> THE RECORDS
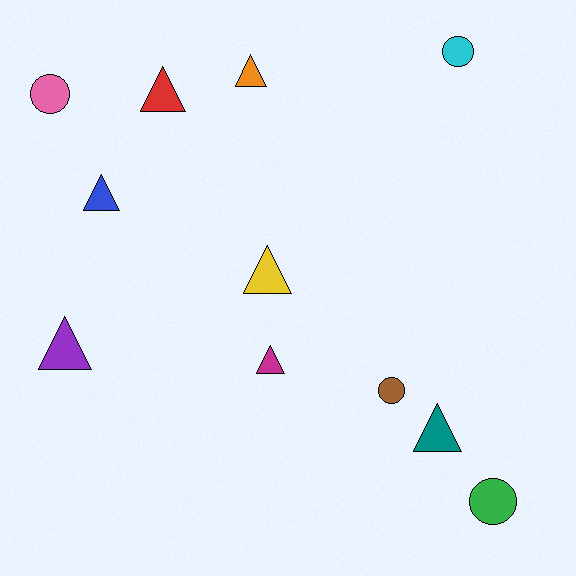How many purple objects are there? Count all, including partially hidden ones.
There is 1 purple object.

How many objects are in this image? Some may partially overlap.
There are 11 objects.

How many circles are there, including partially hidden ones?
There are 4 circles.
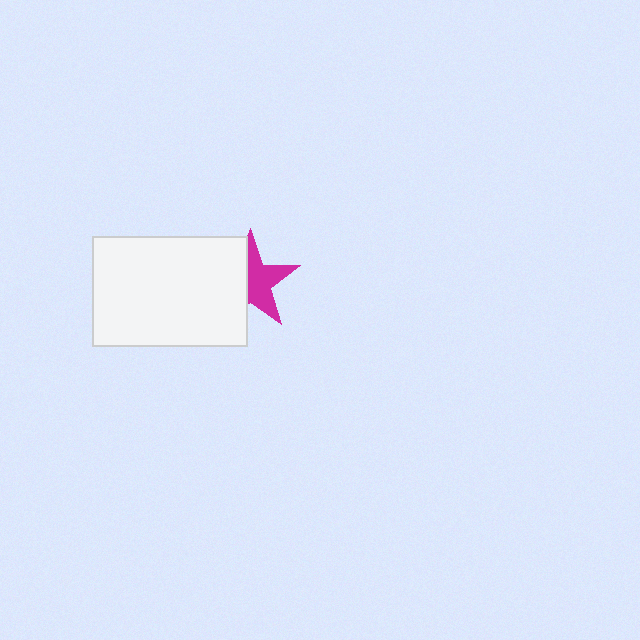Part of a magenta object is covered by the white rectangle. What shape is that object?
It is a star.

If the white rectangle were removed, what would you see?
You would see the complete magenta star.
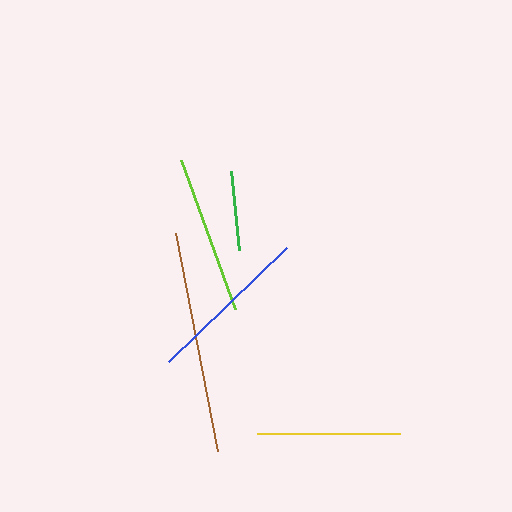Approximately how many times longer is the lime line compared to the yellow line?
The lime line is approximately 1.1 times the length of the yellow line.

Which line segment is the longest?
The brown line is the longest at approximately 222 pixels.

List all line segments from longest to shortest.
From longest to shortest: brown, blue and lime (about equal), yellow, green.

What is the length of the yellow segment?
The yellow segment is approximately 143 pixels long.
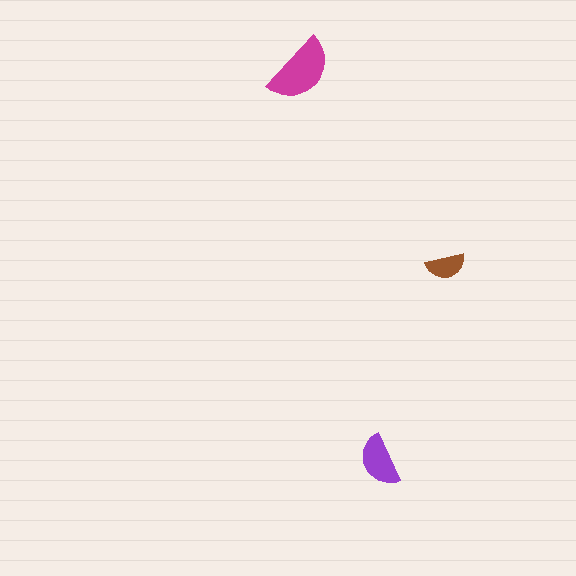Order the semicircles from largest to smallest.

> TASK STATEMENT
Repeat the listing verbatim. Skip the pictures.

> ANSWER FOR THIS EXERCISE
How many purple objects are there? Count all, including partially hidden ones.
There is 1 purple object.

How many objects are in this image? Some may partially overlap.
There are 11 objects.

How many circles are there, including partially hidden ones?
There are 4 circles.
Part of a magenta object is covered by the white rectangle. What shape is that object?
It is a star.

If the white rectangle were removed, what would you see?
You would see the complete magenta star.
Approximately how many times longer is the lime line compared to the yellow line?
The lime line is approximately 1.1 times the length of the yellow line.

Which line segment is the longest?
The brown line is the longest at approximately 222 pixels.

List all line segments from longest to shortest.
From longest to shortest: brown, blue and lime (about equal), yellow, green.

What is the length of the yellow segment?
The yellow segment is approximately 143 pixels long.
Order the semicircles from largest to smallest.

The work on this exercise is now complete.